From the listing below, extract each entry exactly as written, minus the images.
[start Records supplied]
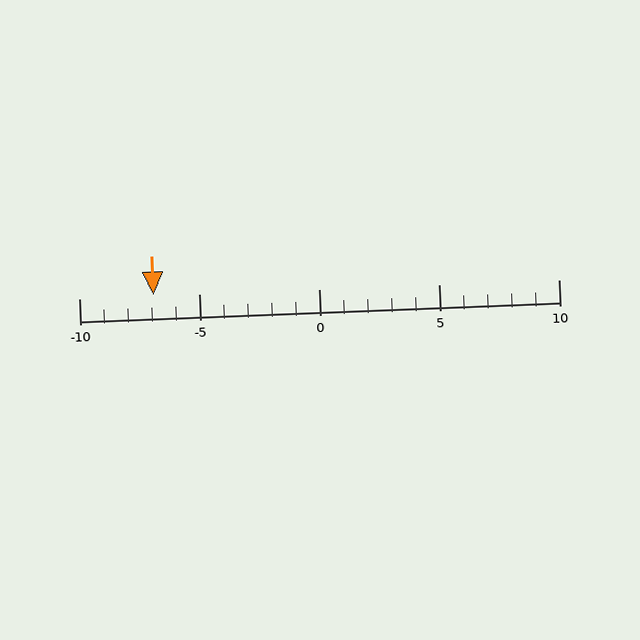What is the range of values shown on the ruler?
The ruler shows values from -10 to 10.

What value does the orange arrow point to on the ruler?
The orange arrow points to approximately -7.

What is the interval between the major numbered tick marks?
The major tick marks are spaced 5 units apart.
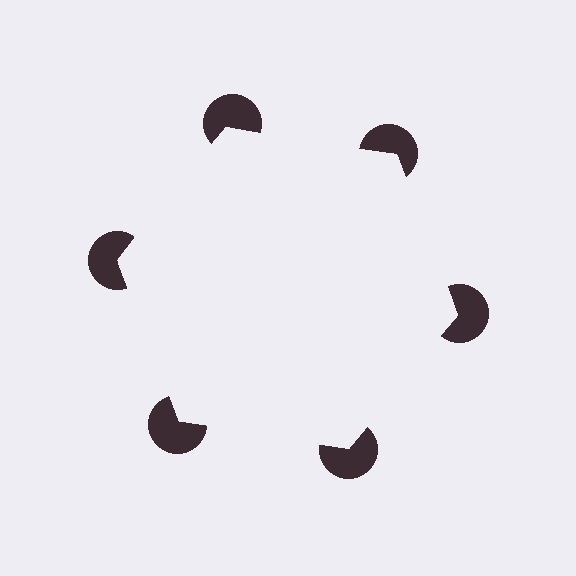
[end Records supplied]
=== Answer to this exercise ===
What is the range of values shown on the ruler?
The ruler shows values from -10 to 10.

What value does the orange arrow point to on the ruler?
The orange arrow points to approximately -7.

What is the interval between the major numbered tick marks?
The major tick marks are spaced 5 units apart.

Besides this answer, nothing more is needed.